Reproduce the listing below from the line with "How many groups of dots/shapes are there?" to the line with "How many dots are in each group?", both lines included, character for character, minus any pictures.

**Records for this exercise:**
--- --- ---

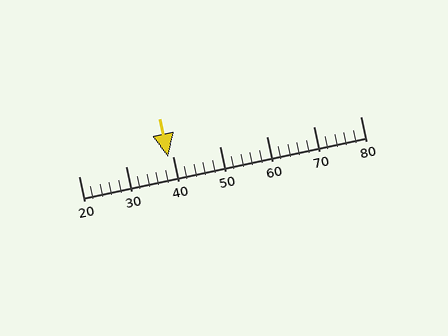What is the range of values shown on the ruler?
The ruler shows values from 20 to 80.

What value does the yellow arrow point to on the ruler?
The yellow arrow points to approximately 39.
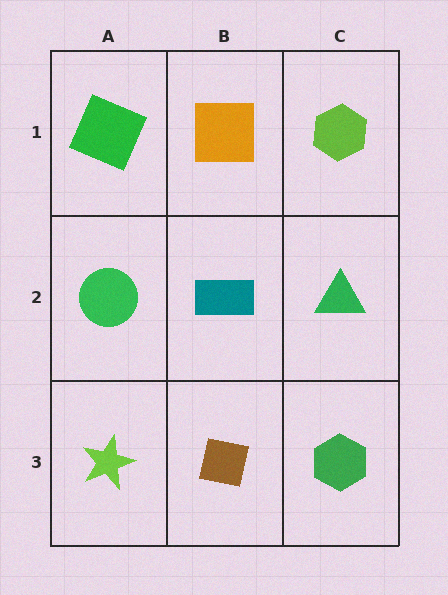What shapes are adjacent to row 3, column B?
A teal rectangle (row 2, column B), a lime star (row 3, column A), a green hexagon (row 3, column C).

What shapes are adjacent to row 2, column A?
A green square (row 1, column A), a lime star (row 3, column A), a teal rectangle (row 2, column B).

--- --- ---

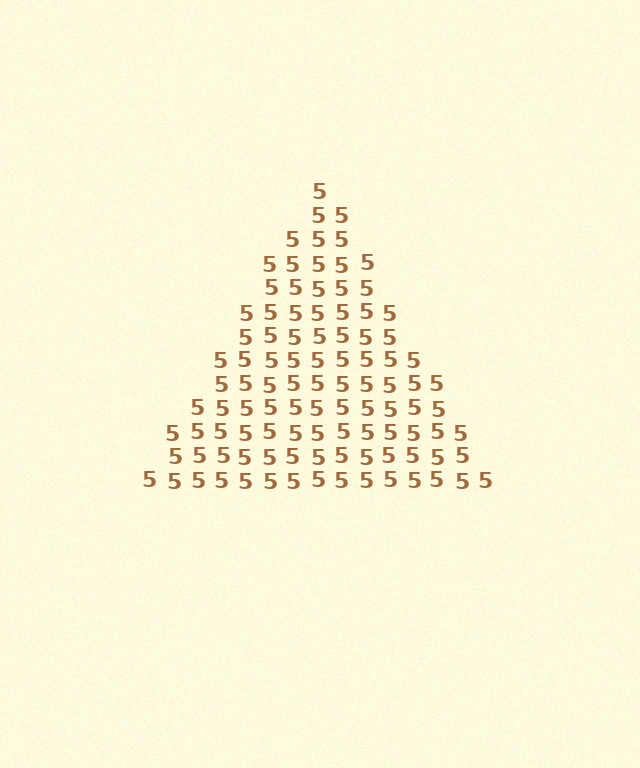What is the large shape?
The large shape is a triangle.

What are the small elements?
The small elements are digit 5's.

--- --- ---

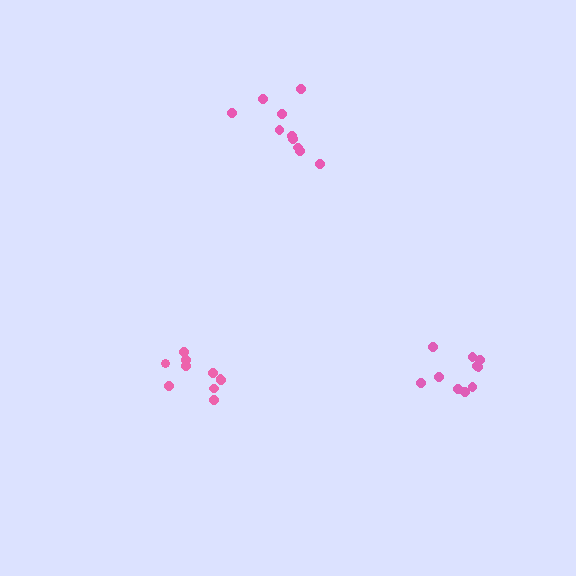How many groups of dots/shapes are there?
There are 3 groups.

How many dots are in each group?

--- --- ---

**Expected answer:**
How many groups of dots/shapes are there?
There are 3 groups.

How many dots are in each group?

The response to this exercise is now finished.